(GIVEN PROBLEM) Repeat exactly the stretch of lines that starts with the one containing "Roughly what percentage" and ends with the last line of the material. Leave out pictures.

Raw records
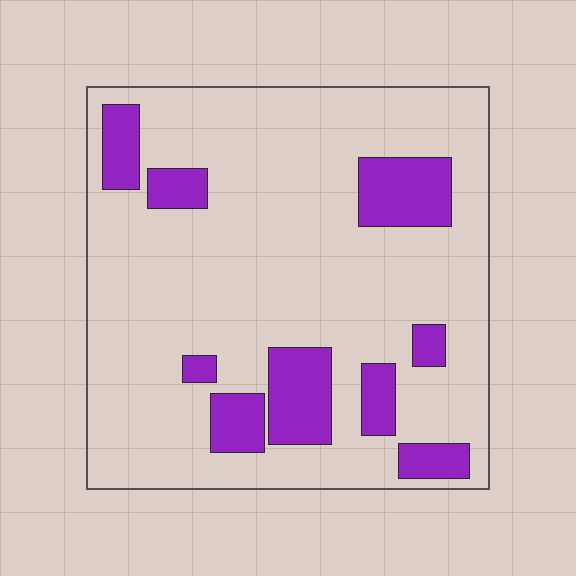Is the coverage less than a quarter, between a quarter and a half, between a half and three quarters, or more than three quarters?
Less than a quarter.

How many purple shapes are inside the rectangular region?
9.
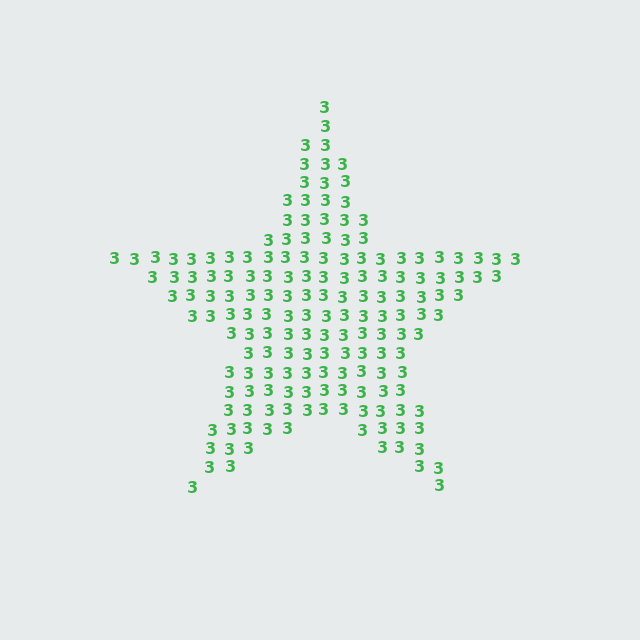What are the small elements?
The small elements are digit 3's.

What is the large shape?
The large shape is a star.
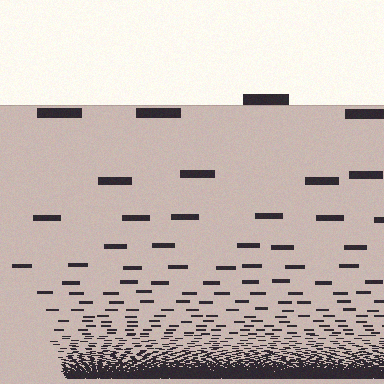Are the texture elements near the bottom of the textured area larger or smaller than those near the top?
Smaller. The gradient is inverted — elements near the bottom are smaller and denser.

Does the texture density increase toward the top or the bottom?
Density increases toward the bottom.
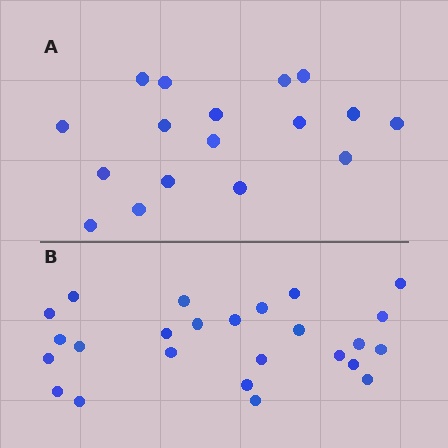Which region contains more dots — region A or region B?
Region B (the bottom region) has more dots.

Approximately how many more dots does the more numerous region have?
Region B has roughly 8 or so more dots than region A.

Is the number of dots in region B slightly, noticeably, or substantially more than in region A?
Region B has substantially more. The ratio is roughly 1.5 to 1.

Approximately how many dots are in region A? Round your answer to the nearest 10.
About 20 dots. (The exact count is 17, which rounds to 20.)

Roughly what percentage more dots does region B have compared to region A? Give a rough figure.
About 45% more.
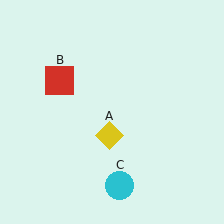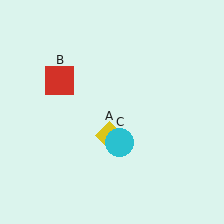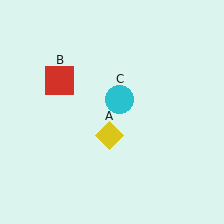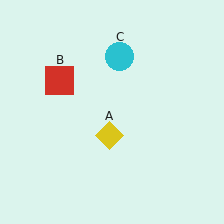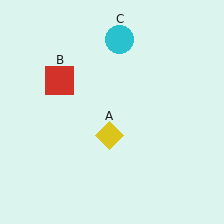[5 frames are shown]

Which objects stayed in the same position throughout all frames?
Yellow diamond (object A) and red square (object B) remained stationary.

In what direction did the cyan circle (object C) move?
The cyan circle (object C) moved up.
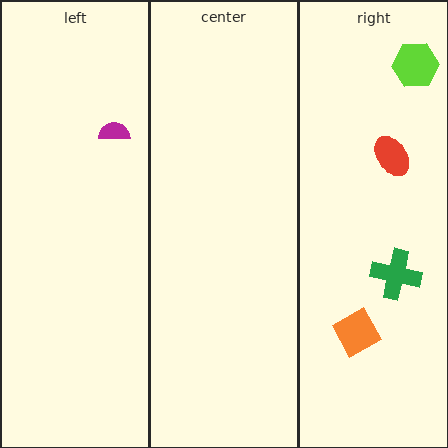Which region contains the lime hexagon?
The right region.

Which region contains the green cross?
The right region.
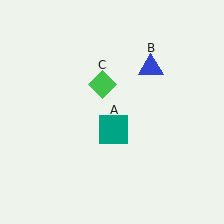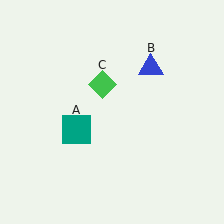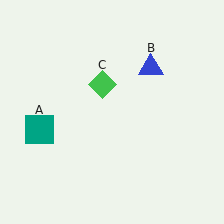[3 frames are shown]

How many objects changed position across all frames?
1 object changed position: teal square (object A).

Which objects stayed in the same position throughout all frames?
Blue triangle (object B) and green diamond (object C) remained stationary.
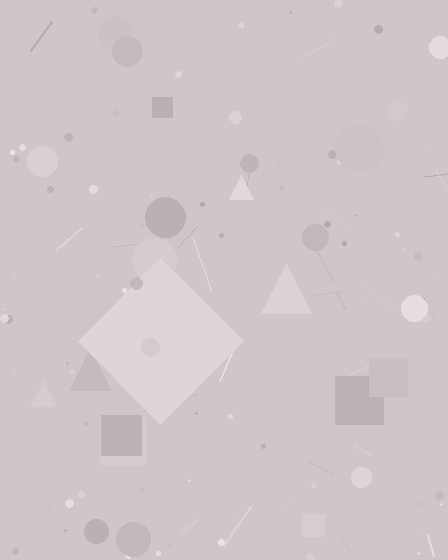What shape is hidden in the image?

(WORKED ANSWER)
Roughly what percentage more dots does region B have compared to region A? Give a rough figure.
About 45% more.
[5 frames are shown]

Which objects stayed in the same position throughout all frames?
Yellow diamond (object A) and red square (object B) remained stationary.

In what direction did the cyan circle (object C) move?
The cyan circle (object C) moved up.
Which region contains the lime hexagon?
The right region.

Which region contains the green cross?
The right region.
[3 frames are shown]

How many objects changed position across all frames?
1 object changed position: teal square (object A).

Which objects stayed in the same position throughout all frames?
Blue triangle (object B) and green diamond (object C) remained stationary.
What shape is hidden in the image?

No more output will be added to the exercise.